AIM OF THE EXERCISE. What follows is a set of entries. Repeat them exactly, but not their pictures.

Data records:
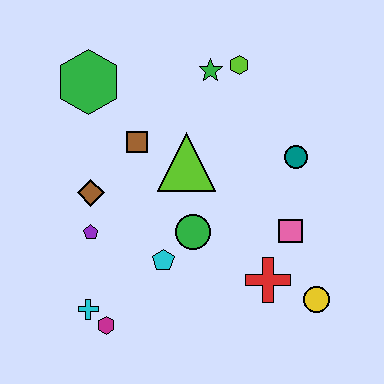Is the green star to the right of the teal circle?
No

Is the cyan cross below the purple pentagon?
Yes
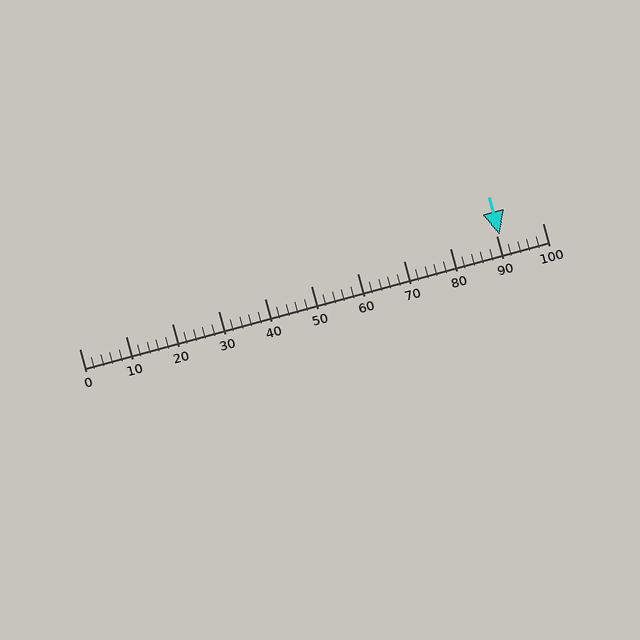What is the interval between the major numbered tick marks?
The major tick marks are spaced 10 units apart.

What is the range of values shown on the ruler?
The ruler shows values from 0 to 100.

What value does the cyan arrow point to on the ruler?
The cyan arrow points to approximately 91.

EXERCISE SOLUTION.
Is the green star to the right of the teal circle?
No

Is the cyan cross below the purple pentagon?
Yes
What is the interval between the major numbered tick marks?
The major tick marks are spaced 10 units apart.

What is the range of values shown on the ruler?
The ruler shows values from 0 to 100.

What value does the cyan arrow point to on the ruler?
The cyan arrow points to approximately 91.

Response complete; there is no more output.